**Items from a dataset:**
# # #

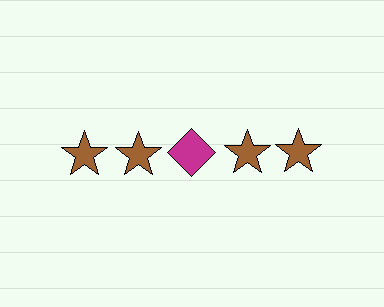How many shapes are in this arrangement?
There are 5 shapes arranged in a grid pattern.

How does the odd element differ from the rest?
It differs in both color (magenta instead of brown) and shape (diamond instead of star).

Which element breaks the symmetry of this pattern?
The magenta diamond in the top row, center column breaks the symmetry. All other shapes are brown stars.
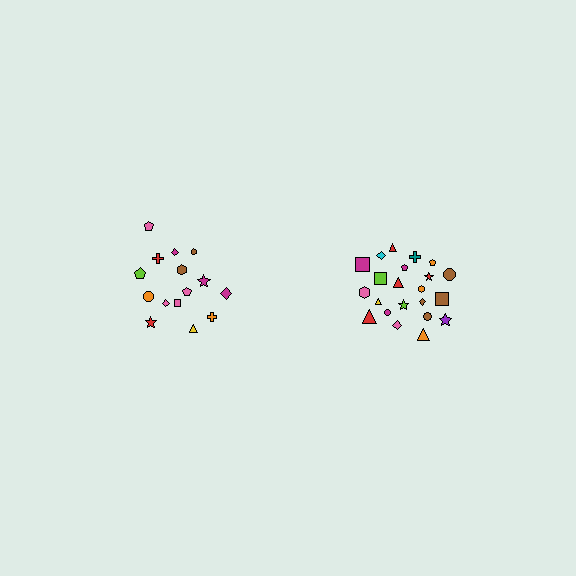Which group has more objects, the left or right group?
The right group.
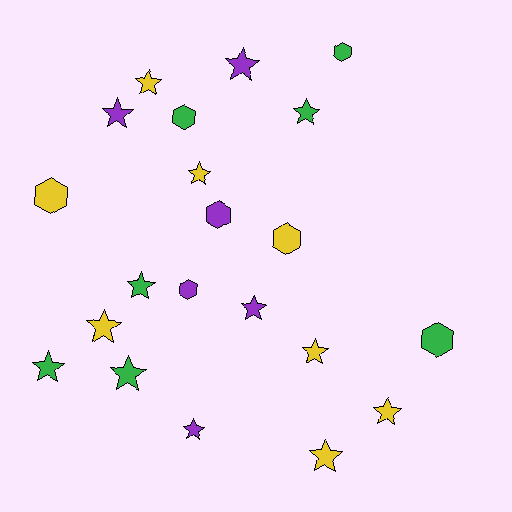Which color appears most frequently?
Yellow, with 8 objects.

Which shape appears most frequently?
Star, with 14 objects.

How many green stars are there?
There are 4 green stars.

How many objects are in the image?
There are 21 objects.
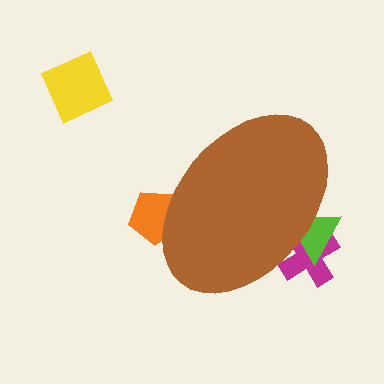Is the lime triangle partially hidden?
Yes, the lime triangle is partially hidden behind the brown ellipse.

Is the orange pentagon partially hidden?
Yes, the orange pentagon is partially hidden behind the brown ellipse.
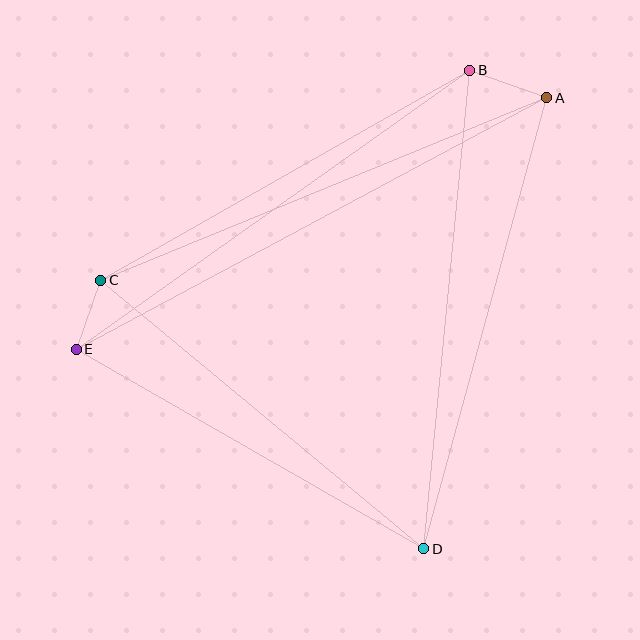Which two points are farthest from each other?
Points A and E are farthest from each other.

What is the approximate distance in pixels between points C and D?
The distance between C and D is approximately 420 pixels.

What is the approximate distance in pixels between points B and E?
The distance between B and E is approximately 483 pixels.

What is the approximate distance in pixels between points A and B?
The distance between A and B is approximately 82 pixels.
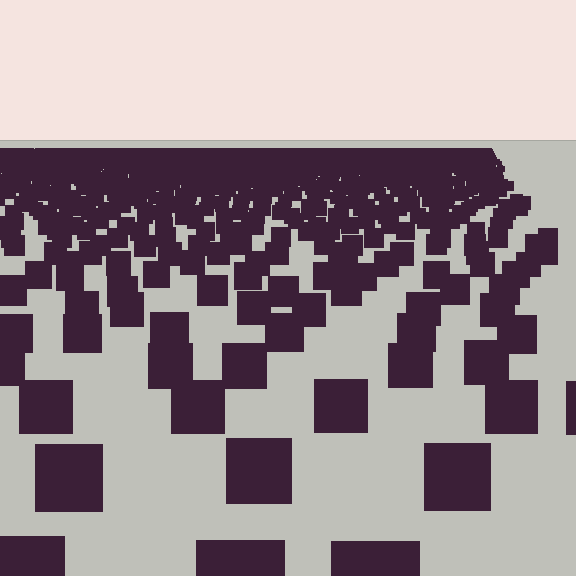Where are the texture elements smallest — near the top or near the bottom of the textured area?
Near the top.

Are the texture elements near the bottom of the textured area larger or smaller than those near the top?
Larger. Near the bottom, elements are closer to the viewer and appear at a bigger on-screen size.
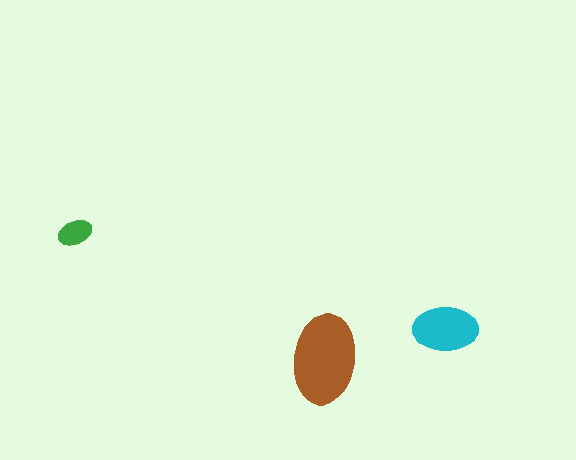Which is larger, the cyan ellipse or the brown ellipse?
The brown one.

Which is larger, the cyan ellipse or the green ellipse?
The cyan one.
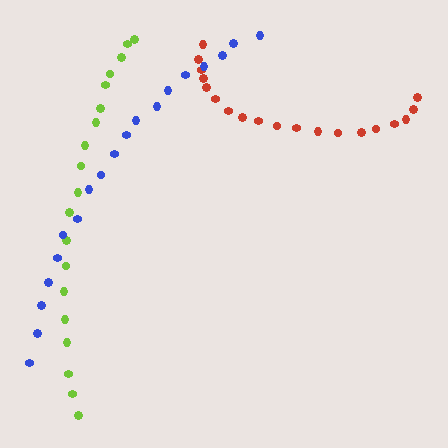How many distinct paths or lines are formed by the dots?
There are 3 distinct paths.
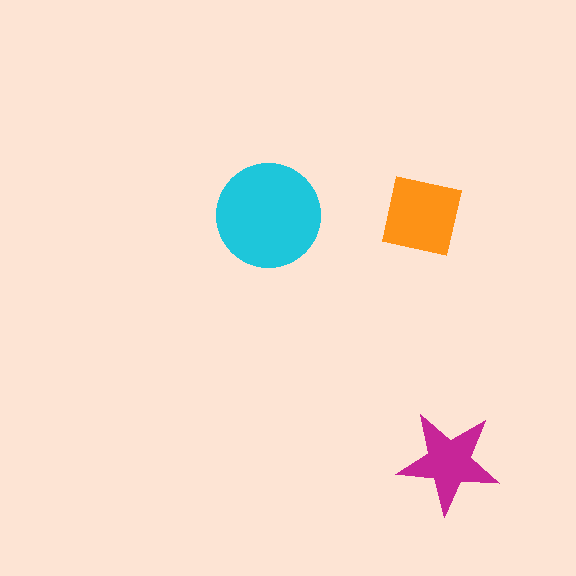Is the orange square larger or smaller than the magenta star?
Larger.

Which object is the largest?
The cyan circle.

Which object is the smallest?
The magenta star.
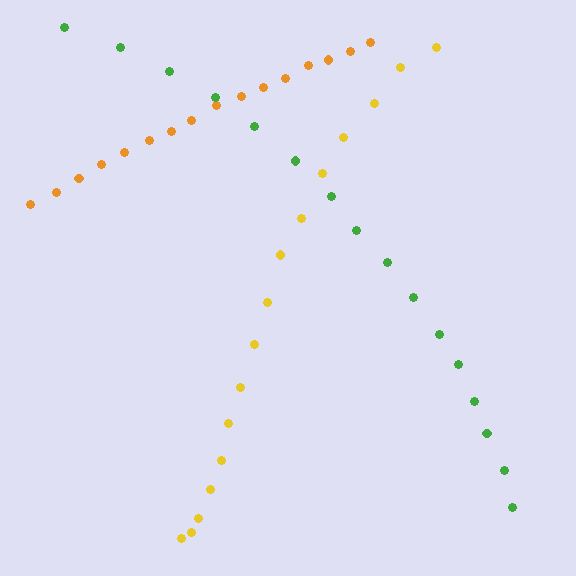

# # #

**WHAT YOU SHOULD DO:** Copy the entries exactly. Leave out the images.

**RESPONSE BELOW:**
How many shapes are in this arrangement?
There are 5 shapes arranged in a grid pattern.

How does the odd element differ from the rest?
It differs in both color (magenta instead of brown) and shape (diamond instead of star).

Which element breaks the symmetry of this pattern?
The magenta diamond in the top row, center column breaks the symmetry. All other shapes are brown stars.
Which group has more objects, the left or right group?
The right group.
Which color appears most frequently?
Yellow, with 8 objects.

Which shape appears most frequently?
Star, with 14 objects.

How many green stars are there?
There are 4 green stars.

How many objects are in the image?
There are 21 objects.
Is the lime triangle partially hidden?
Yes, the lime triangle is partially hidden behind the brown ellipse.

Is the orange pentagon partially hidden?
Yes, the orange pentagon is partially hidden behind the brown ellipse.
Which two points are farthest from each other?
Points A and E are farthest from each other.

What is the approximate distance in pixels between points C and D?
The distance between C and D is approximately 420 pixels.

What is the approximate distance in pixels between points B and E?
The distance between B and E is approximately 483 pixels.

What is the approximate distance in pixels between points A and B?
The distance between A and B is approximately 82 pixels.
Where are the texture elements smallest — near the top or near the bottom of the textured area?
Near the top.

Are the texture elements near the bottom of the textured area larger or smaller than those near the top?
Larger. Near the bottom, elements are closer to the viewer and appear at a bigger on-screen size.
Which is larger, the cyan ellipse or the brown ellipse?
The brown one.

Which is larger, the cyan ellipse or the green ellipse?
The cyan one.
How many distinct paths or lines are formed by the dots?
There are 3 distinct paths.
Is the orange square larger or smaller than the magenta star?
Larger.

Which object is the largest?
The cyan circle.

Which object is the smallest?
The magenta star.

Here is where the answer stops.